| Work required |
What is to be printed is the span of lines starting at the one containing "Is the purple square to" and ending at the one containing "Which object is in front of the orange", reproduced exactly with pictures left out.
** Begin **
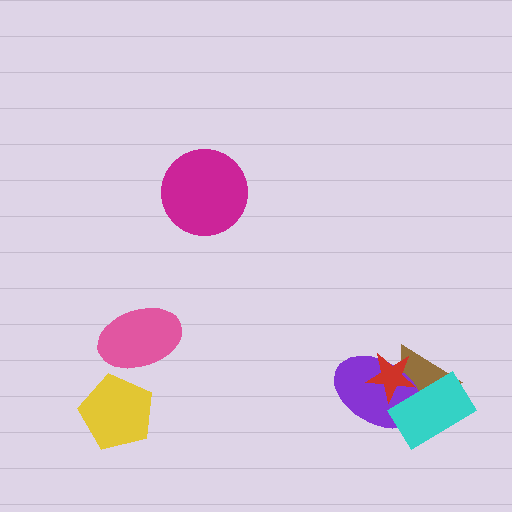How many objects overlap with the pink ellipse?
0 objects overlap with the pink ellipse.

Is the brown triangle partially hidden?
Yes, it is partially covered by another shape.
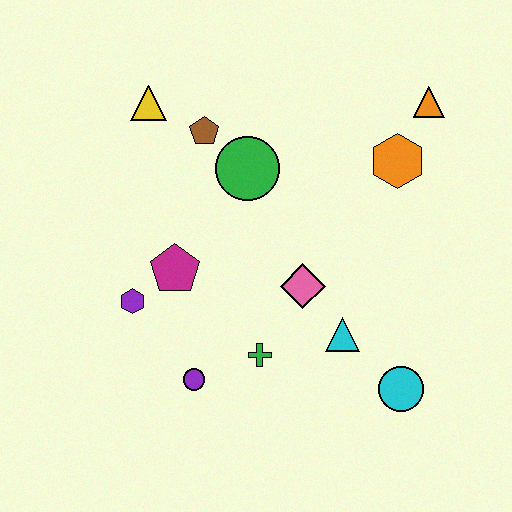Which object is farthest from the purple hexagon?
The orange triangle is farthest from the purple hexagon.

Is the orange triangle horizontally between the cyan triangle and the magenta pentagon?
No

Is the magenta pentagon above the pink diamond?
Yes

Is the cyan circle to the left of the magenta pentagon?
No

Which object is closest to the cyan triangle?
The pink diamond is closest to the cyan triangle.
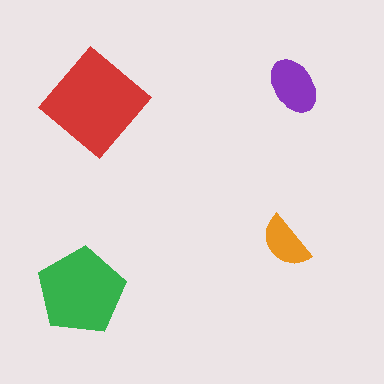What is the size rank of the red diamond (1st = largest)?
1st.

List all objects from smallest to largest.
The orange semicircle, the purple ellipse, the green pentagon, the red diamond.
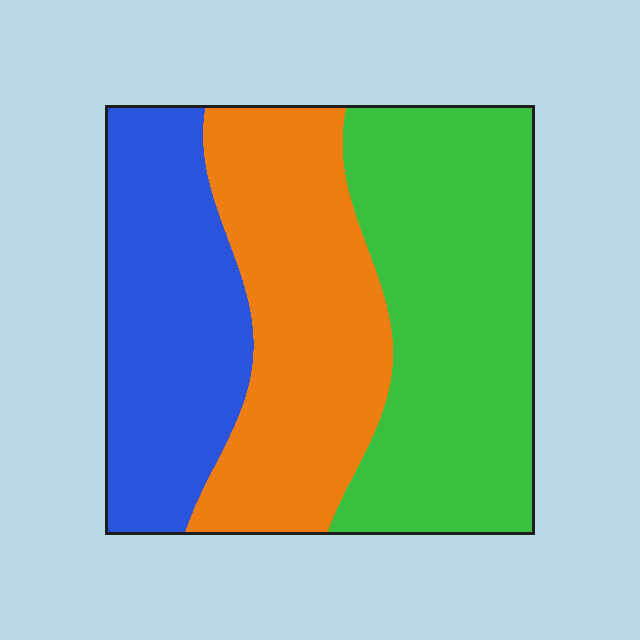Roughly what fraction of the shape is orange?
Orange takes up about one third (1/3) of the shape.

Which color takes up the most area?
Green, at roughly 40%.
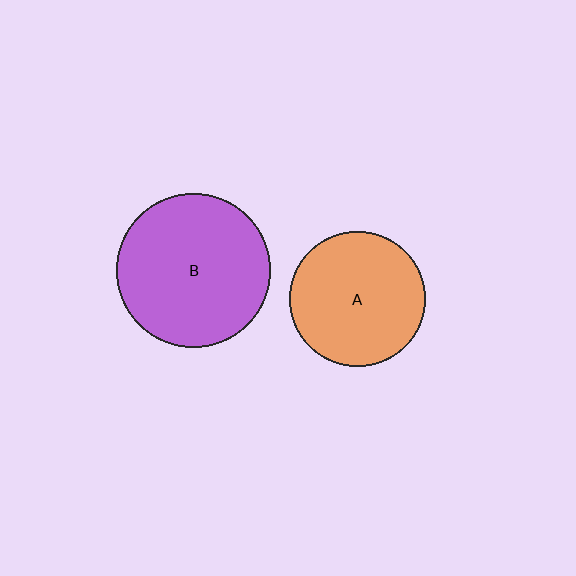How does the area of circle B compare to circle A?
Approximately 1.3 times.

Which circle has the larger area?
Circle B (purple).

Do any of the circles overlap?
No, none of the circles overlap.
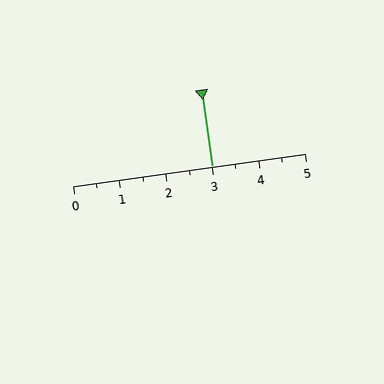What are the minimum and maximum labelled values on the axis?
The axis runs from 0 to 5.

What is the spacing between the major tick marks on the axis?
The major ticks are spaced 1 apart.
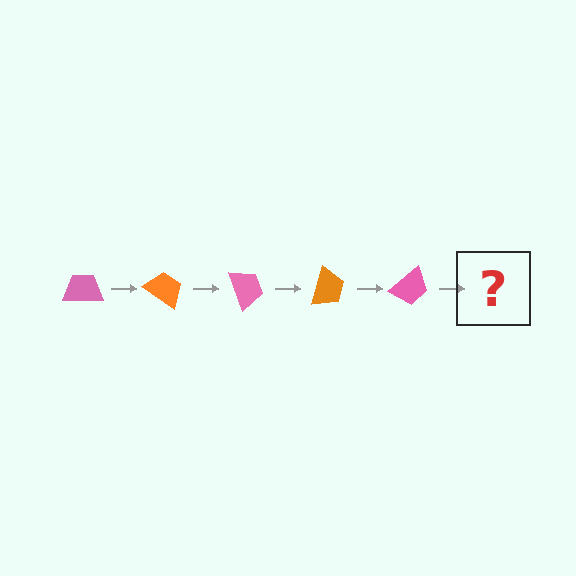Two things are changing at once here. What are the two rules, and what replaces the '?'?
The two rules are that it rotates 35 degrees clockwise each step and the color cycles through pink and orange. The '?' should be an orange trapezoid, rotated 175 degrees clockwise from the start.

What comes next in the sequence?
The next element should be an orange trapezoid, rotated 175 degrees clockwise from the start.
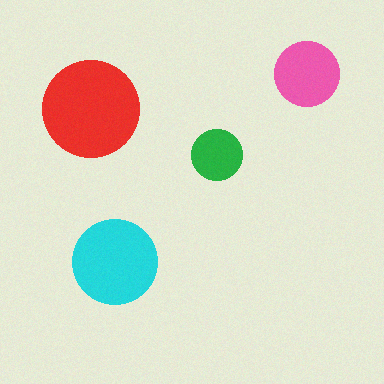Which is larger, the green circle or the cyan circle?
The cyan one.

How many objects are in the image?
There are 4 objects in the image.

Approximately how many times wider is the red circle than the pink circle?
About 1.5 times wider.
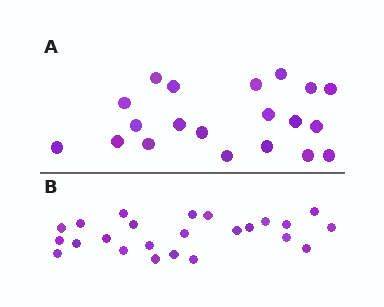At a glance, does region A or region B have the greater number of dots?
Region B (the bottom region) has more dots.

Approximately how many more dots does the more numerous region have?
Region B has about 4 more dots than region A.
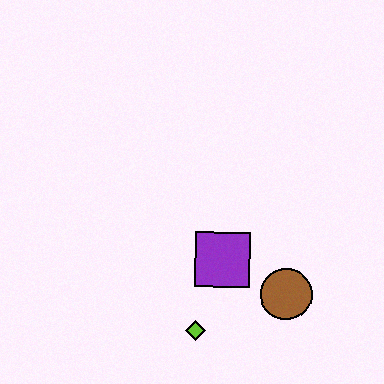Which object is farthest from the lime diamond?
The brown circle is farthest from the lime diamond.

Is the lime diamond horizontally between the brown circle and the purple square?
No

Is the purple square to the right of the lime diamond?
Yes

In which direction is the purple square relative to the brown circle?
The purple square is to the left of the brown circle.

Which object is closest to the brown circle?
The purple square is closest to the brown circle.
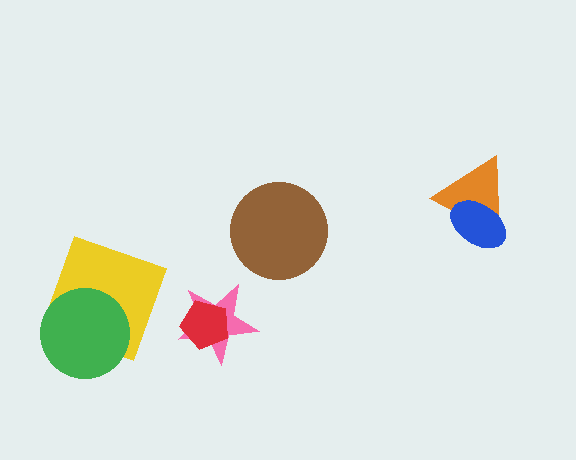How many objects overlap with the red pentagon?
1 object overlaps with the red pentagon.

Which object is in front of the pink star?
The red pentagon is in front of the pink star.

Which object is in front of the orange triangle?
** End **
** Begin **
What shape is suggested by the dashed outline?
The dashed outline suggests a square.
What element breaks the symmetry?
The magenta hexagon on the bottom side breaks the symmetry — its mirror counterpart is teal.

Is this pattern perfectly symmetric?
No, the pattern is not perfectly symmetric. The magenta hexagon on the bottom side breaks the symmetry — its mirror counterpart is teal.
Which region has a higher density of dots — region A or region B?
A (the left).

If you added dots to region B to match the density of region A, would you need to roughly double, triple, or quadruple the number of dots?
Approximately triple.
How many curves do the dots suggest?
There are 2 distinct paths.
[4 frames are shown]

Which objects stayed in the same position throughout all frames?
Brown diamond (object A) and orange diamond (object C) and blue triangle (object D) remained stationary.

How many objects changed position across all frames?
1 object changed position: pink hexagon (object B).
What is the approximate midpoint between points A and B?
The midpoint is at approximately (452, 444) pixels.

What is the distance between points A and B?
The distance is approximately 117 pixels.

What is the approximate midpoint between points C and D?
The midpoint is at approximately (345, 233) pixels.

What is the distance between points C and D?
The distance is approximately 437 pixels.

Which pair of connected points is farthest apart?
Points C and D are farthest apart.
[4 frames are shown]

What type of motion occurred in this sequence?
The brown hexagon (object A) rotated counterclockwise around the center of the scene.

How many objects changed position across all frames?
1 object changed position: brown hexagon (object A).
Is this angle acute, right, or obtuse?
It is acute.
** End **
| Task solution |
Is the purple square to the right of the lime diamond?
Yes

In which direction is the purple square relative to the brown circle?
The purple square is to the left of the brown circle.

Which object is closest to the brown circle?
The purple square is closest to the brown circle.
How many objects overlap with the red pentagon?
1 object overlaps with the red pentagon.

Which object is in front of the pink star?
The red pentagon is in front of the pink star.

Which object is in front of the orange triangle?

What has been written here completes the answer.